[Required task]:
Please repeat, exactly and with nothing added, the lines running from the line that contains "What are the grid coordinates of point B?" to the line that contains "What is the interval", both lines included.

[Stored entries]:
########
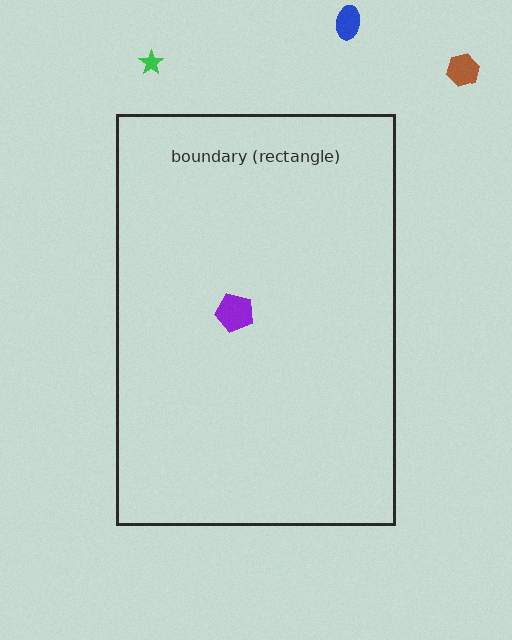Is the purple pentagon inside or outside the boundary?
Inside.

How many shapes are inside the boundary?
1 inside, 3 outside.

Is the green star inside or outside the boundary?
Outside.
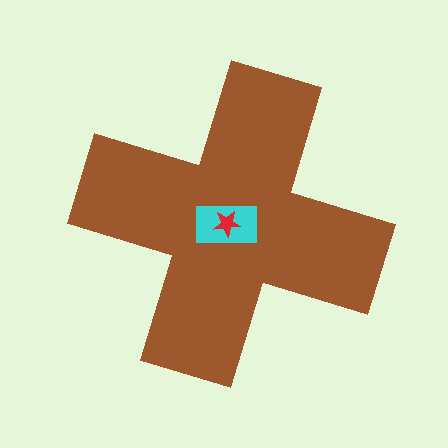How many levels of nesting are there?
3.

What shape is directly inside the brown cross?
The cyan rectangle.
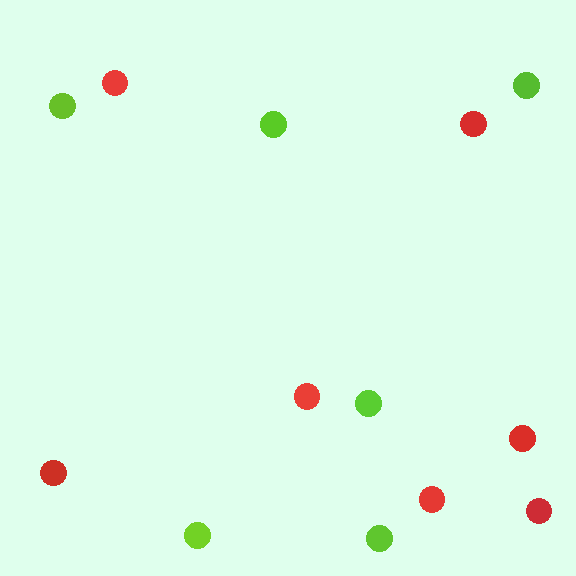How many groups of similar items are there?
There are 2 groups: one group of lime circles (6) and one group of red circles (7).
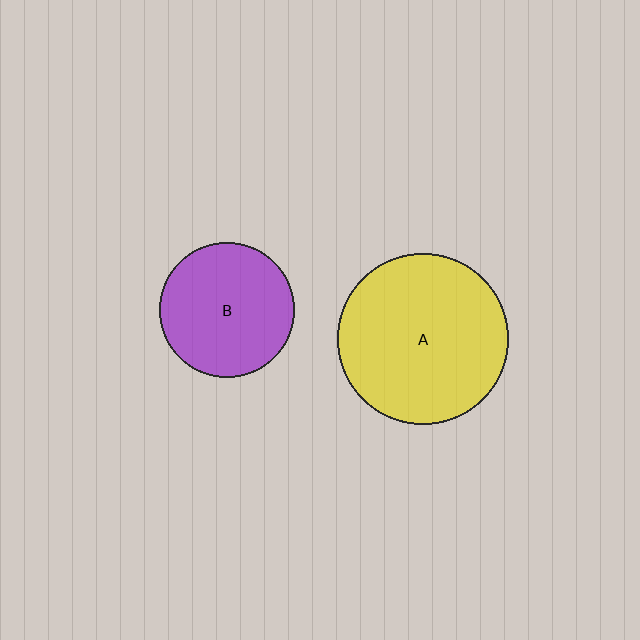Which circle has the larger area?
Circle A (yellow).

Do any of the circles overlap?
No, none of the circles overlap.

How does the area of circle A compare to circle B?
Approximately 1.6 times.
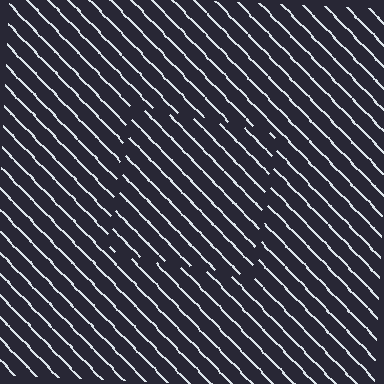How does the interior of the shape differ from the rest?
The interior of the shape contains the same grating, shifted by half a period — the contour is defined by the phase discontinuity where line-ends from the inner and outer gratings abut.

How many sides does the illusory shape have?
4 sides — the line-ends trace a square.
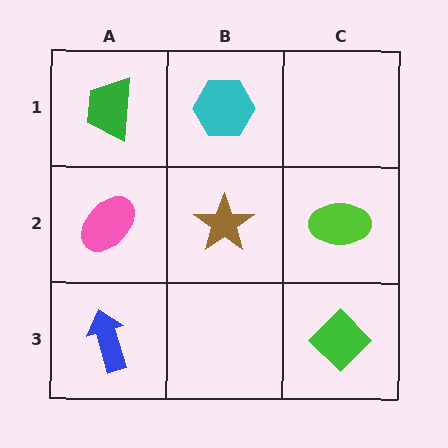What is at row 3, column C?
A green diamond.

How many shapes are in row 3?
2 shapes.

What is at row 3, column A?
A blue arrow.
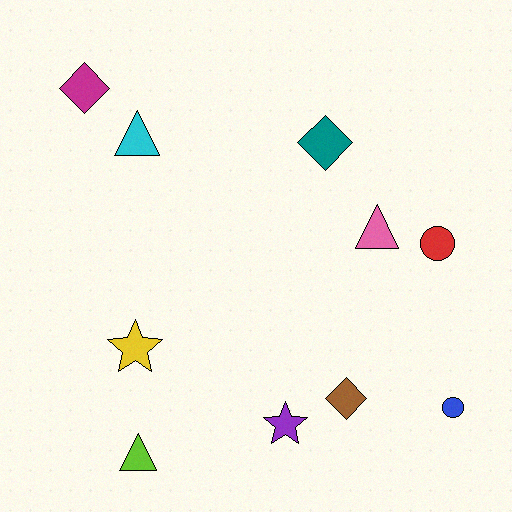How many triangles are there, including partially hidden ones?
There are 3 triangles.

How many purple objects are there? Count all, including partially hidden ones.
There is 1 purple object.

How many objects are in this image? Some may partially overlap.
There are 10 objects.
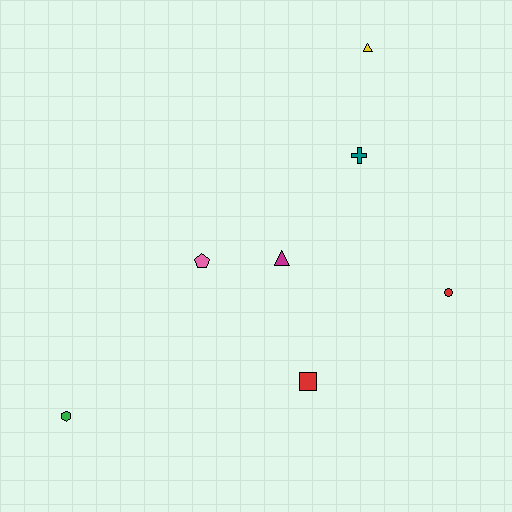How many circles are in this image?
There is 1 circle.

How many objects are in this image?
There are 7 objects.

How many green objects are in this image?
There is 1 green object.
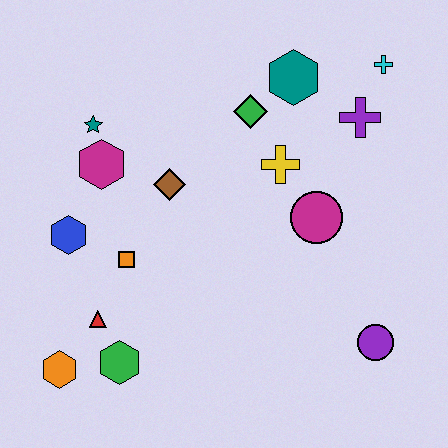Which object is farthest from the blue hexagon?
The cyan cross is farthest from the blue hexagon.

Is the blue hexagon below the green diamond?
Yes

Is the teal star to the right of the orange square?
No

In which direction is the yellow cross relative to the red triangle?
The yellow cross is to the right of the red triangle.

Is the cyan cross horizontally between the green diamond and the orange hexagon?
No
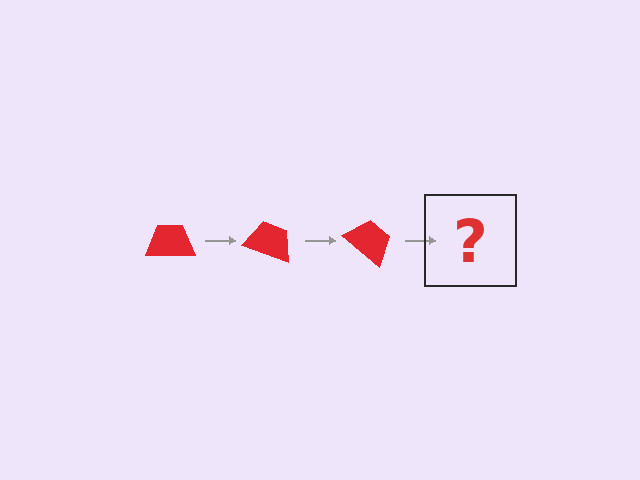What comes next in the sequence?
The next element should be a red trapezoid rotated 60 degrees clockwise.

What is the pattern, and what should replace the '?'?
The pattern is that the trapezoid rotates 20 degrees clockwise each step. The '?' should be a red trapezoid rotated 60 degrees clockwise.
########
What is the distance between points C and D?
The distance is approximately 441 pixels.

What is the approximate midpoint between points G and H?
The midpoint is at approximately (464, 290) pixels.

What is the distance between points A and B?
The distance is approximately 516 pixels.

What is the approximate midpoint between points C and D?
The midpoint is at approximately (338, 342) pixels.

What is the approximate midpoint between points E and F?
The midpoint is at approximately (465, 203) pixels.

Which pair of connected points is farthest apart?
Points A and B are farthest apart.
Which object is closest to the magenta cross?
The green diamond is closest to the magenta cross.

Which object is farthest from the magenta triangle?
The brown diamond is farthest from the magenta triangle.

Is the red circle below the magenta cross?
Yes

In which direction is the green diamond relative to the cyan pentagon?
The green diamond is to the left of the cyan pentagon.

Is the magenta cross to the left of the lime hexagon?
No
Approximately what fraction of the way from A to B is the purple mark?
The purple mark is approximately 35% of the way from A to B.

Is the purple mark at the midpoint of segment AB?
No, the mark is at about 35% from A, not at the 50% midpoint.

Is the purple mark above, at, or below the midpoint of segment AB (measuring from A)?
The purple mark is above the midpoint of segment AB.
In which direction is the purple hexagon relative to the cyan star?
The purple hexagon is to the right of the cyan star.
########
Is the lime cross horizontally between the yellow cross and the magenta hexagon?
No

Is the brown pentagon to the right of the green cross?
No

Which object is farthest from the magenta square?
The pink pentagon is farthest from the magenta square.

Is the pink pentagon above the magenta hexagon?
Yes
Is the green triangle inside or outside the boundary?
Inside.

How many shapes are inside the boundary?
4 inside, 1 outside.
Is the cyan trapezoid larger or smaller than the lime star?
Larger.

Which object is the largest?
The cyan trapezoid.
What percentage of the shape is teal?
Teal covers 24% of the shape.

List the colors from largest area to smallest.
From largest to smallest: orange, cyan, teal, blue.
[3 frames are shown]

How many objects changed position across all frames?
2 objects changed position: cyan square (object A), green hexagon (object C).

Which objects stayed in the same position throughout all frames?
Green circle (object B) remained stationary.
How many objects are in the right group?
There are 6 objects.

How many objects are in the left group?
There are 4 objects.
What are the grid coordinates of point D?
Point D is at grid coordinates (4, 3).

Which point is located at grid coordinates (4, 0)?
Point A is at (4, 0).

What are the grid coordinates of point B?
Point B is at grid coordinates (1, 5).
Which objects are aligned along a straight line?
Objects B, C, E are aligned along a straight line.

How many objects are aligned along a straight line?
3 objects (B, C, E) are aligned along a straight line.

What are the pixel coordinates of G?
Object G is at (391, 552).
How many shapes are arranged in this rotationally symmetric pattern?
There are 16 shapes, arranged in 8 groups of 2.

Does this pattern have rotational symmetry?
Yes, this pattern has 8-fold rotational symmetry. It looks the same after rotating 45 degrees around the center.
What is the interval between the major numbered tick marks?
########
[Answer]:
What are the grid coordinates of point B?
Point B is at grid coordinates (1, 5).
Which objects are aligned along a straight line?
Objects B, C, E are aligned along a straight line.

How many objects are aligned along a straight line?
3 objects (B, C, E) are aligned along a straight line.

What are the pixel coordinates of G?
Object G is at (391, 552).
How many shapes are arranged in this rotationally symmetric pattern?
There are 16 shapes, arranged in 8 groups of 2.

Does this pattern have rotational symmetry?
Yes, this pattern has 8-fold rotational symmetry. It looks the same after rotating 45 degrees around the center.
What is the interval between the major numbered tick marks?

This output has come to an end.